**AIM**
Only the pictures are left out: repeat the rest of the entries exactly.

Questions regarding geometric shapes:
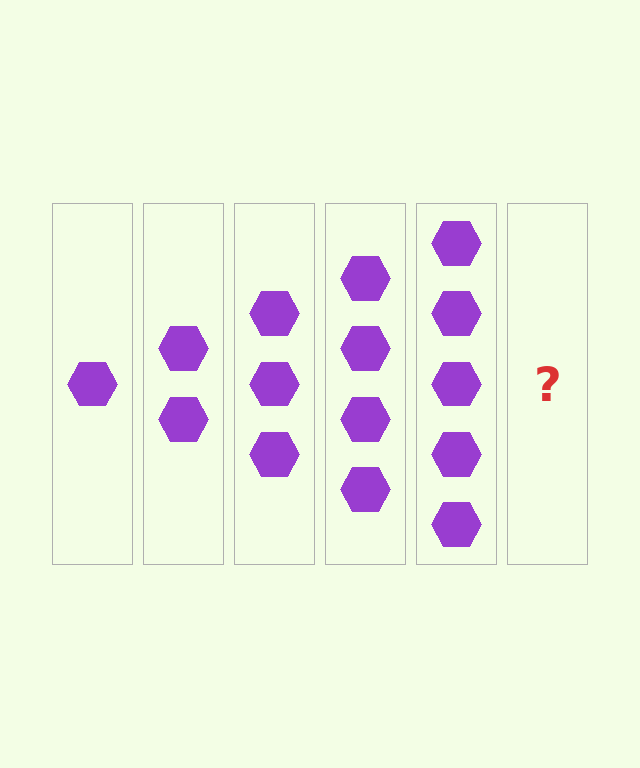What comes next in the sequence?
The next element should be 6 hexagons.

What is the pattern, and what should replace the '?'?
The pattern is that each step adds one more hexagon. The '?' should be 6 hexagons.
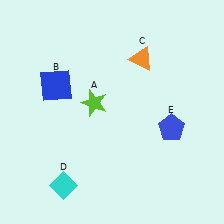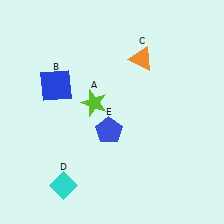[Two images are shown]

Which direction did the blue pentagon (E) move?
The blue pentagon (E) moved left.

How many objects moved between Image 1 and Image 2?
1 object moved between the two images.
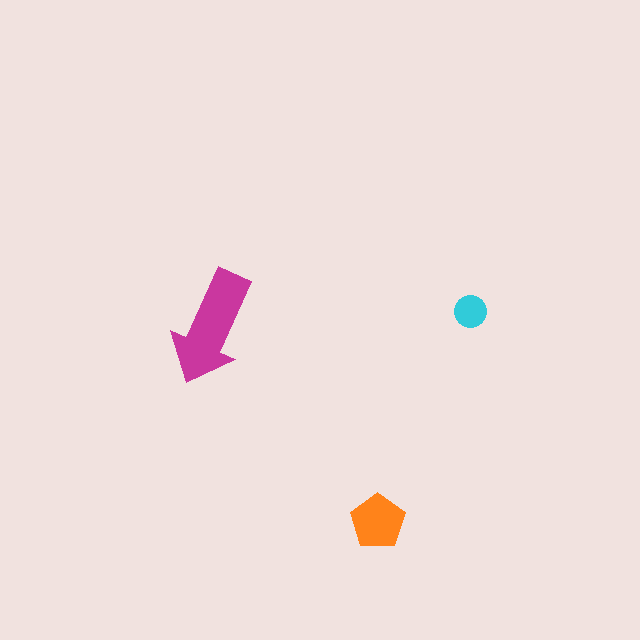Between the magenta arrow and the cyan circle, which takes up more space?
The magenta arrow.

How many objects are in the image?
There are 3 objects in the image.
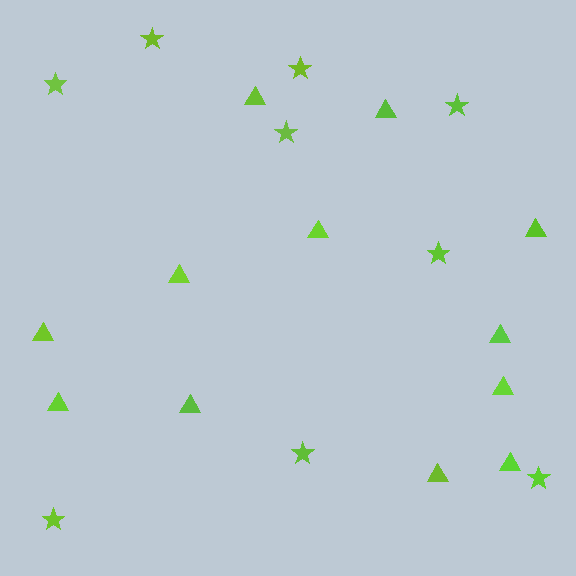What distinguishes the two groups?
There are 2 groups: one group of triangles (12) and one group of stars (9).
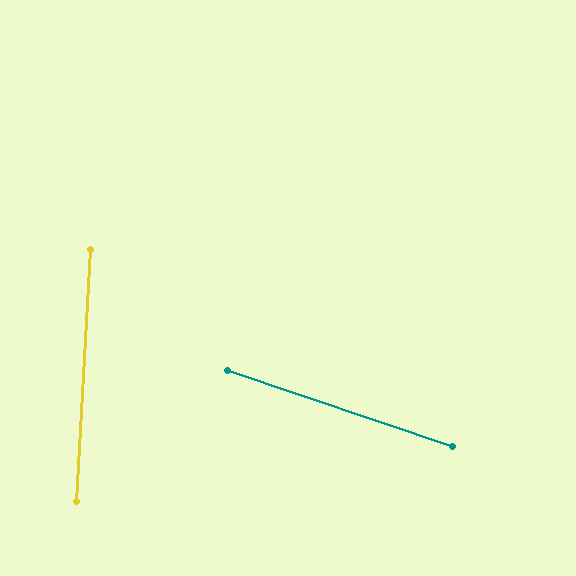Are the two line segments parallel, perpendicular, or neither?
Neither parallel nor perpendicular — they differ by about 74°.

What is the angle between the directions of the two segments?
Approximately 74 degrees.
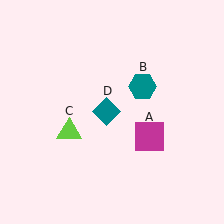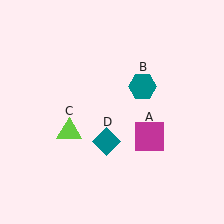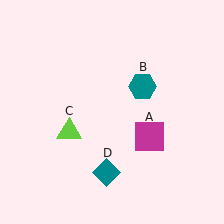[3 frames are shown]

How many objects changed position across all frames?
1 object changed position: teal diamond (object D).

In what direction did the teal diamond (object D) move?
The teal diamond (object D) moved down.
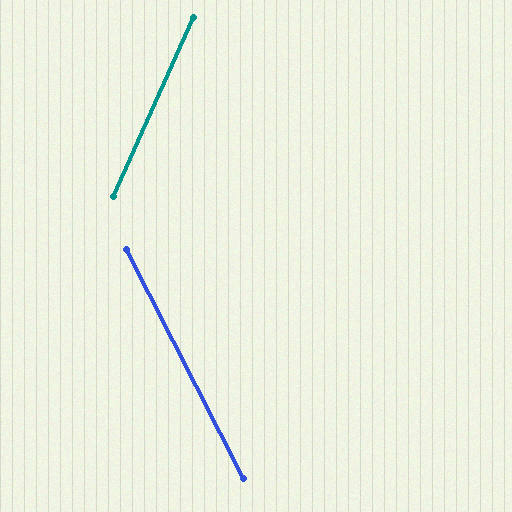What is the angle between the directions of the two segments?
Approximately 51 degrees.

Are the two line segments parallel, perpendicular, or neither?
Neither parallel nor perpendicular — they differ by about 51°.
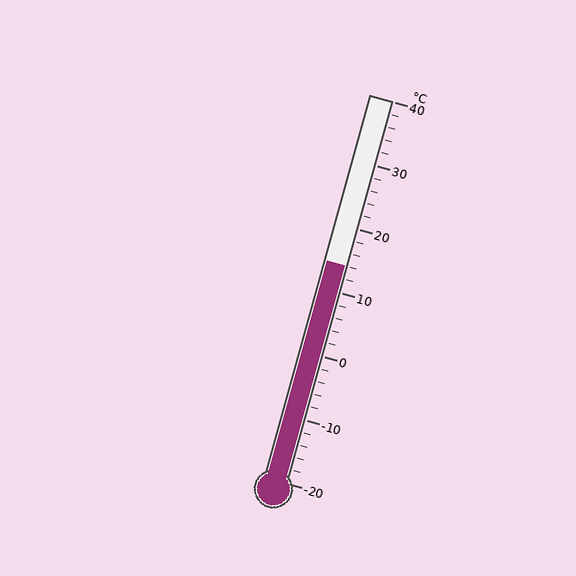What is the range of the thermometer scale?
The thermometer scale ranges from -20°C to 40°C.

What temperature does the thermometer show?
The thermometer shows approximately 14°C.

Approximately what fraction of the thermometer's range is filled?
The thermometer is filled to approximately 55% of its range.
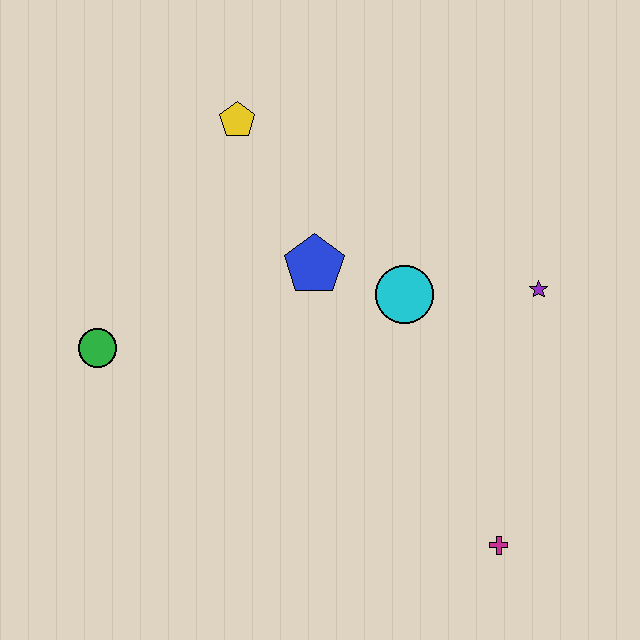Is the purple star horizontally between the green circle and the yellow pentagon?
No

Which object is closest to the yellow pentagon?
The blue pentagon is closest to the yellow pentagon.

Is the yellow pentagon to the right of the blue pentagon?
No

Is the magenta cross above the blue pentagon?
No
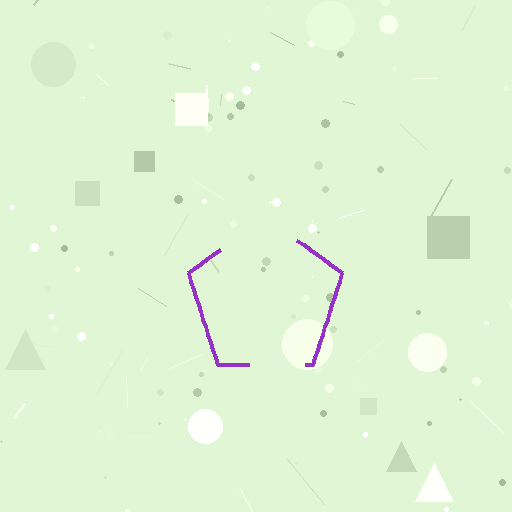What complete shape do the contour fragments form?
The contour fragments form a pentagon.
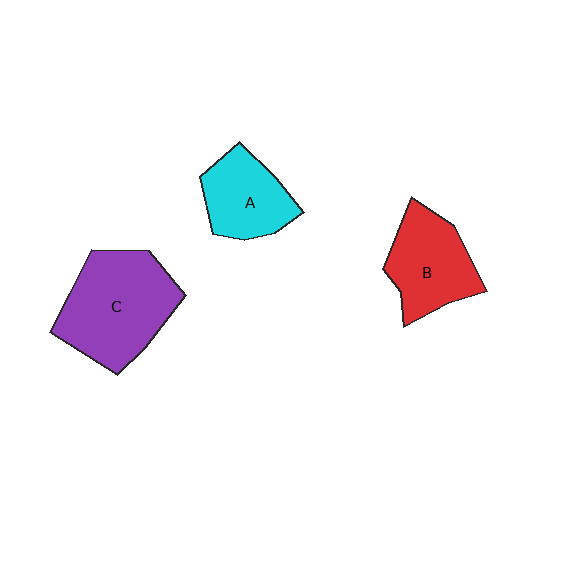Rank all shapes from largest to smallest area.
From largest to smallest: C (purple), B (red), A (cyan).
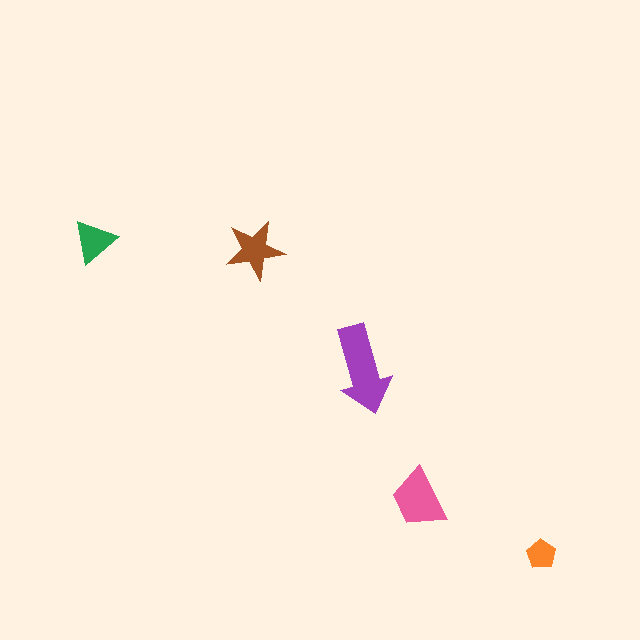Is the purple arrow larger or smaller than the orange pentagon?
Larger.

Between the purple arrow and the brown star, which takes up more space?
The purple arrow.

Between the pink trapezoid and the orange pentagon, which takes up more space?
The pink trapezoid.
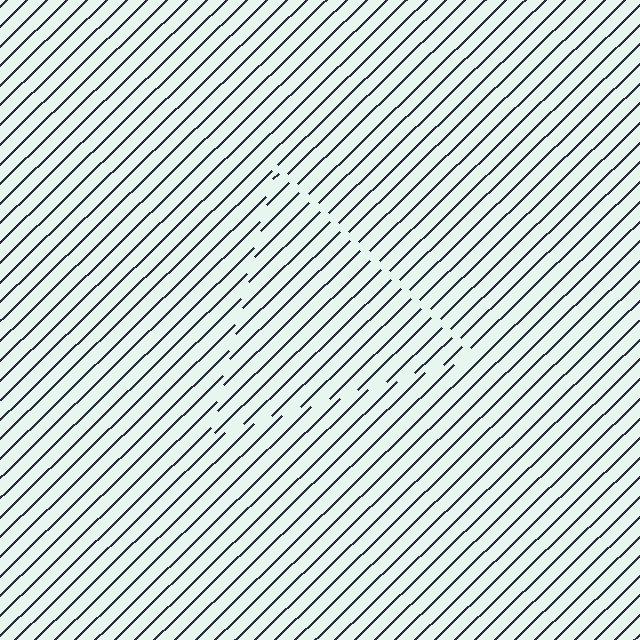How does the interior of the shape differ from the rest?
The interior of the shape contains the same grating, shifted by half a period — the contour is defined by the phase discontinuity where line-ends from the inner and outer gratings abut.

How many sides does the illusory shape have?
3 sides — the line-ends trace a triangle.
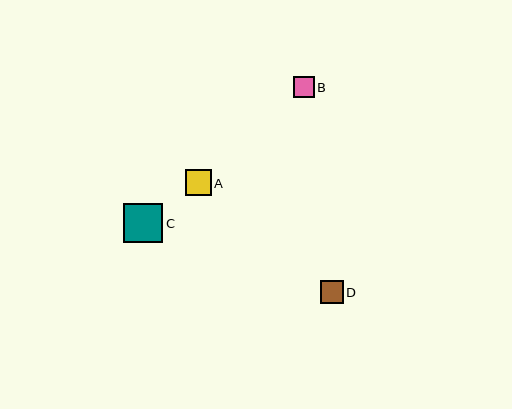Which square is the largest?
Square C is the largest with a size of approximately 40 pixels.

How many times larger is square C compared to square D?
Square C is approximately 1.7 times the size of square D.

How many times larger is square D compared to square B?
Square D is approximately 1.1 times the size of square B.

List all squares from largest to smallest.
From largest to smallest: C, A, D, B.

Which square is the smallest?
Square B is the smallest with a size of approximately 20 pixels.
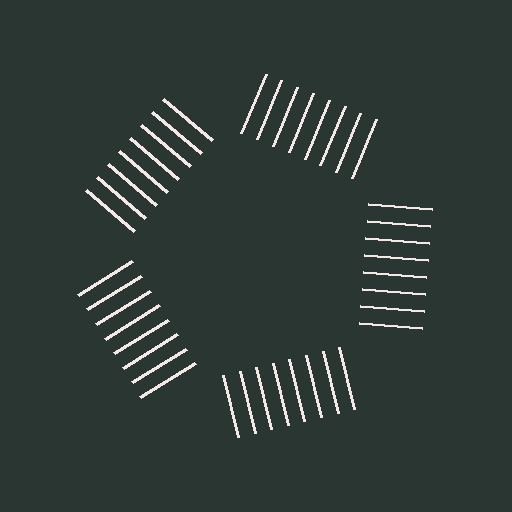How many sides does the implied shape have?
5 sides — the line-ends trace a pentagon.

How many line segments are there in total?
40 — 8 along each of the 5 edges.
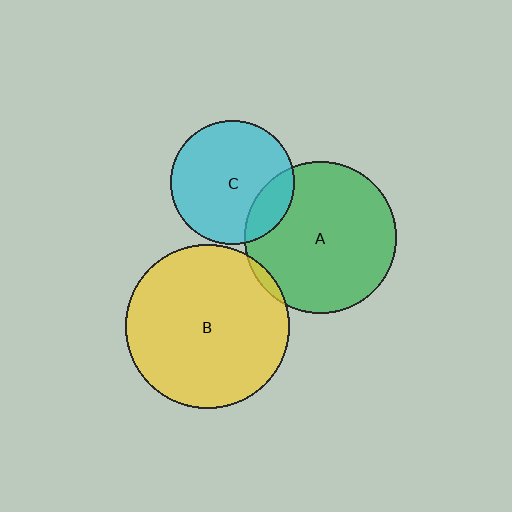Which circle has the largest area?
Circle B (yellow).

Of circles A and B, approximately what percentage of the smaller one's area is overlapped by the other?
Approximately 5%.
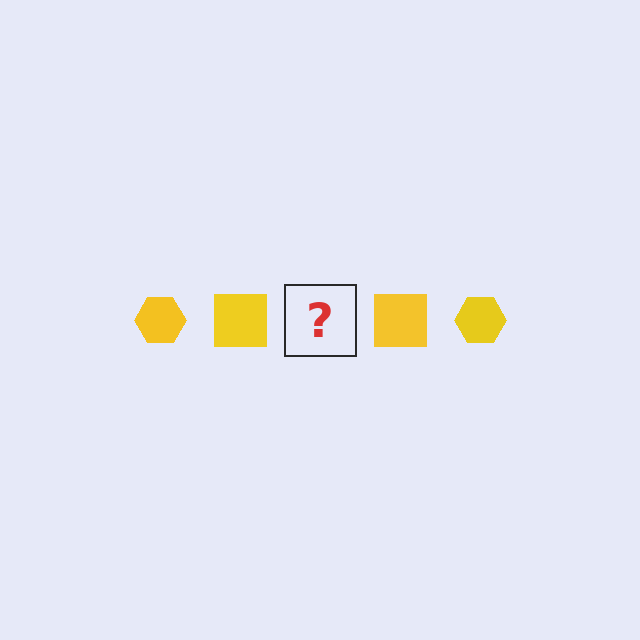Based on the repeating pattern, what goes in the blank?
The blank should be a yellow hexagon.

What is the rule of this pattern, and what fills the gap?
The rule is that the pattern cycles through hexagon, square shapes in yellow. The gap should be filled with a yellow hexagon.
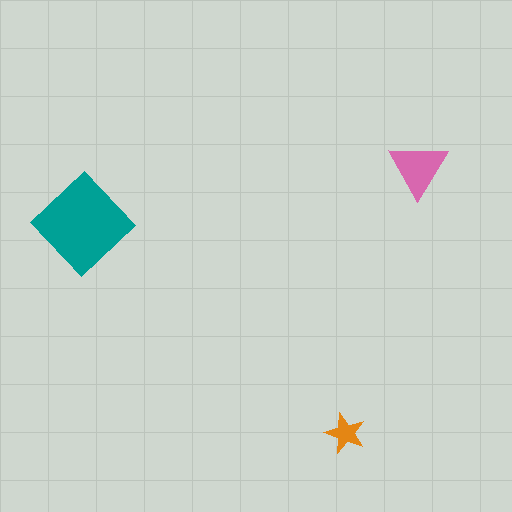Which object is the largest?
The teal diamond.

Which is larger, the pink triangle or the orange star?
The pink triangle.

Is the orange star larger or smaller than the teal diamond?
Smaller.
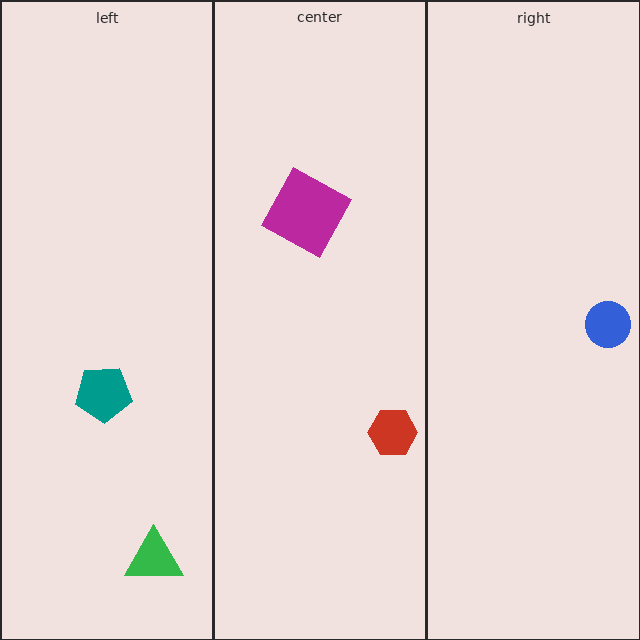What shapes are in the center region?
The red hexagon, the magenta square.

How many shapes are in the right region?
1.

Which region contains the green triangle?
The left region.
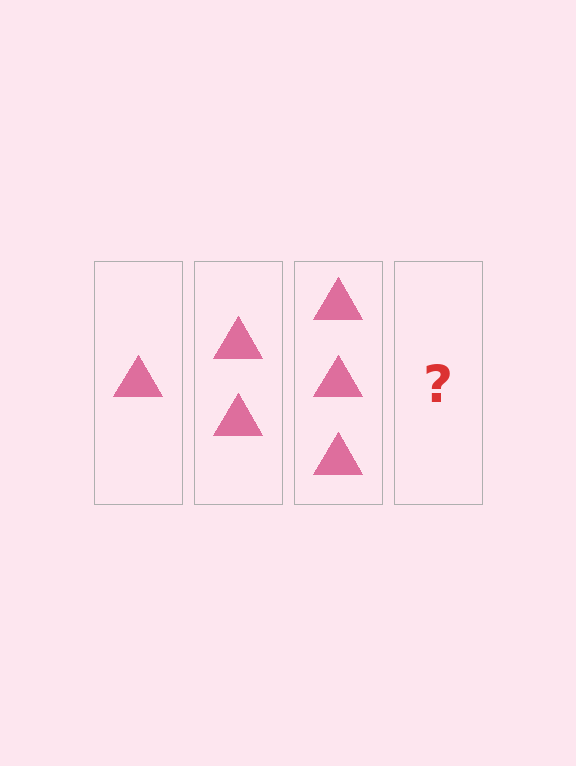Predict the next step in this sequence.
The next step is 4 triangles.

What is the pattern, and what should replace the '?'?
The pattern is that each step adds one more triangle. The '?' should be 4 triangles.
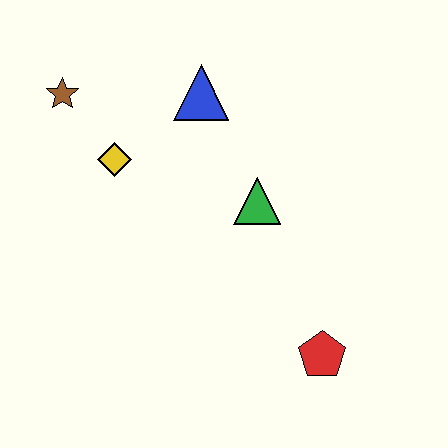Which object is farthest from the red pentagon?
The brown star is farthest from the red pentagon.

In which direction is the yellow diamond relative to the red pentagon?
The yellow diamond is to the left of the red pentagon.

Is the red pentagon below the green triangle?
Yes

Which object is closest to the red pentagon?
The green triangle is closest to the red pentagon.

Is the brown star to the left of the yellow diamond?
Yes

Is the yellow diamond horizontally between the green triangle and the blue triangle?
No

**RESULT OF THIS EXERCISE**
What comes next in the sequence?
The next element should be 6 hexagons.

What is the pattern, and what should replace the '?'?
The pattern is that each step adds one more hexagon. The '?' should be 6 hexagons.
[Two images are shown]

Which direction did the blue pentagon (E) move?
The blue pentagon (E) moved left.

How many objects moved between Image 1 and Image 2?
1 object moved between the two images.
Between the magenta arrow and the cyan circle, which takes up more space?
The magenta arrow.

How many objects are in the image?
There are 3 objects in the image.
What distinguishes the two groups?
There are 2 groups: one group of triangles (12) and one group of stars (9).
Are the two line segments parallel, perpendicular, or neither?
Neither parallel nor perpendicular — they differ by about 74°.

What is the angle between the directions of the two segments?
Approximately 74 degrees.
[3 frames are shown]

How many objects changed position across all frames?
1 object changed position: teal diamond (object D).

In what direction did the teal diamond (object D) move?
The teal diamond (object D) moved down.
What is the angle between the directions of the two segments?
Approximately 51 degrees.

Are the two line segments parallel, perpendicular, or neither?
Neither parallel nor perpendicular — they differ by about 51°.
What is the range of the thermometer scale?
The thermometer scale ranges from -20°C to 40°C.

What temperature does the thermometer show?
The thermometer shows approximately 14°C.

Approximately what fraction of the thermometer's range is filled?
The thermometer is filled to approximately 55% of its range.
Is the purple star horizontally between the green circle and the yellow pentagon?
No

Which object is closest to the yellow pentagon?
The blue pentagon is closest to the yellow pentagon.

Is the yellow pentagon to the right of the blue pentagon?
No

Is the magenta cross above the blue pentagon?
No
What complete shape do the contour fragments form?
The contour fragments form a pentagon.
Rank all shapes from largest to smallest area.
From largest to smallest: C (purple), B (red), A (cyan).
Is the purple arrow larger or smaller than the orange pentagon?
Larger.

Between the purple arrow and the brown star, which takes up more space?
The purple arrow.

Between the pink trapezoid and the orange pentagon, which takes up more space?
The pink trapezoid.
How does the interior of the shape differ from the rest?
The interior of the shape contains the same grating, shifted by half a period — the contour is defined by the phase discontinuity where line-ends from the inner and outer gratings abut.

How many sides does the illusory shape have?
3 sides — the line-ends trace a triangle.
Which square is the largest?
Square C is the largest with a size of approximately 40 pixels.

How many times larger is square C compared to square D?
Square C is approximately 1.7 times the size of square D.

How many times larger is square D compared to square B?
Square D is approximately 1.1 times the size of square B.

List all squares from largest to smallest.
From largest to smallest: C, A, D, B.

Which square is the smallest?
Square B is the smallest with a size of approximately 20 pixels.
How many sides does the implied shape have?
5 sides — the line-ends trace a pentagon.

How many line segments are there in total?
40 — 8 along each of the 5 edges.
Which circle has the largest area?
Circle B (yellow).

Of circles A and B, approximately what percentage of the smaller one's area is overlapped by the other?
Approximately 5%.
Based on the repeating pattern, what goes in the blank?
The blank should be a yellow hexagon.

What is the rule of this pattern, and what fills the gap?
The rule is that the pattern cycles through hexagon, square shapes in yellow. The gap should be filled with a yellow hexagon.
Which object is the largest?
The teal diamond.

Which is larger, the pink triangle or the orange star?
The pink triangle.

Is the orange star larger or smaller than the teal diamond?
Smaller.
What shapes are in the center region?
The red hexagon, the magenta square.

How many shapes are in the right region?
1.

Which region contains the green triangle?
The left region.
Predict the next step in this sequence.
The next step is 4 triangles.

What is the pattern, and what should replace the '?'?
The pattern is that each step adds one more triangle. The '?' should be 4 triangles.
Which object is farthest from the red pentagon?
The brown star is farthest from the red pentagon.

In which direction is the yellow diamond relative to the red pentagon?
The yellow diamond is to the left of the red pentagon.

Is the red pentagon below the green triangle?
Yes

Which object is closest to the red pentagon?
The green triangle is closest to the red pentagon.

Is the brown star to the left of the yellow diamond?
Yes

Is the yellow diamond horizontally between the green triangle and the blue triangle?
No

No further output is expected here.